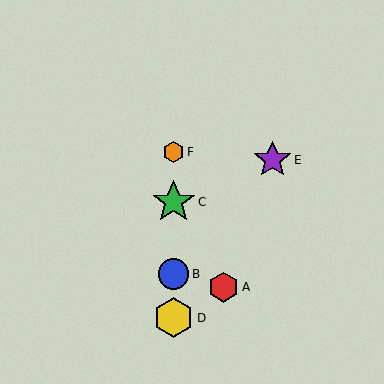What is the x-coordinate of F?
Object F is at x≈174.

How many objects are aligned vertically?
4 objects (B, C, D, F) are aligned vertically.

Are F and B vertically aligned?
Yes, both are at x≈174.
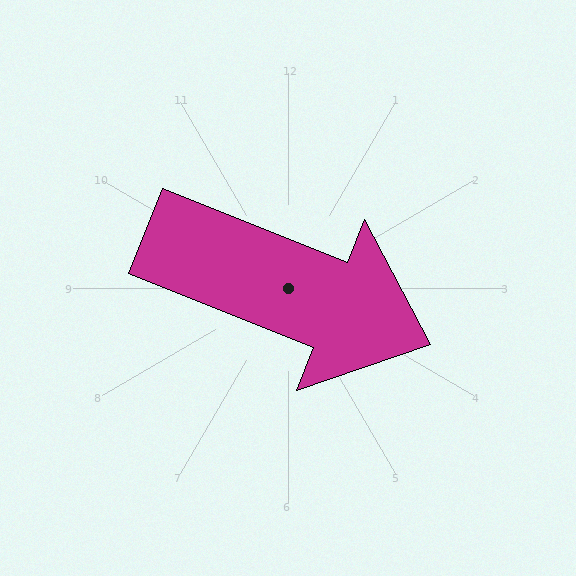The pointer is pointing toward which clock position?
Roughly 4 o'clock.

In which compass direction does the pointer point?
East.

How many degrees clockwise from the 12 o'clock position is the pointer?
Approximately 112 degrees.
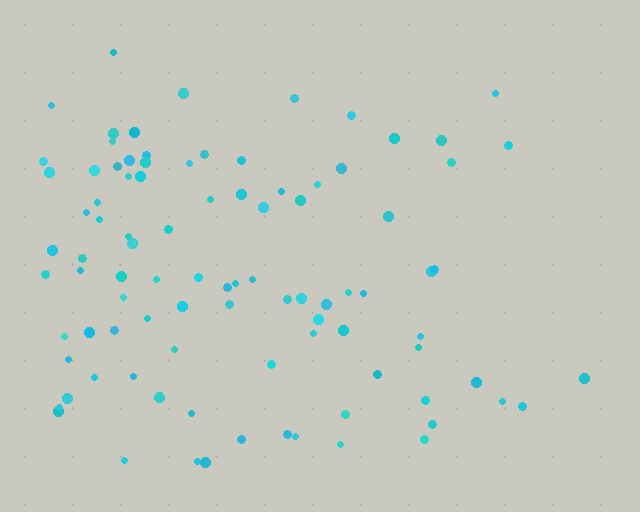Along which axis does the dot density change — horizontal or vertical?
Horizontal.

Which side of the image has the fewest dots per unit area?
The right.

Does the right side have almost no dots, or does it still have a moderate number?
Still a moderate number, just noticeably fewer than the left.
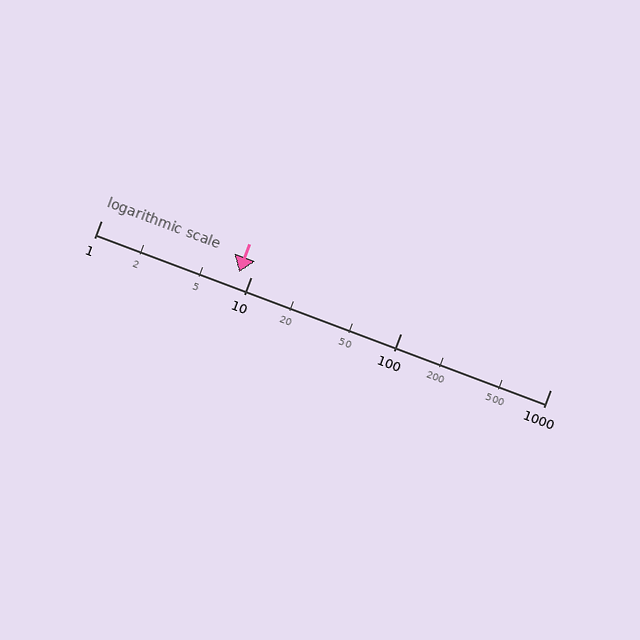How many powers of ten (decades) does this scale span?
The scale spans 3 decades, from 1 to 1000.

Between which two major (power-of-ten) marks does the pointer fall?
The pointer is between 1 and 10.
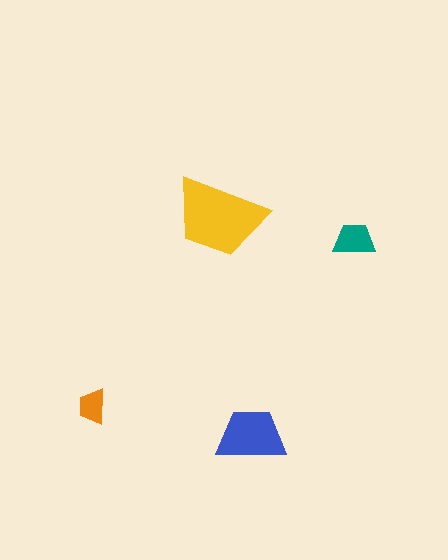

What to work on » Print exactly the span of lines that begins with the line containing "Between which two" and ends with the last line of the listing, with no pictures.

Full output »
Between which two major (power-of-ten) marks does the pointer fall?
The pointer is between 1 and 10.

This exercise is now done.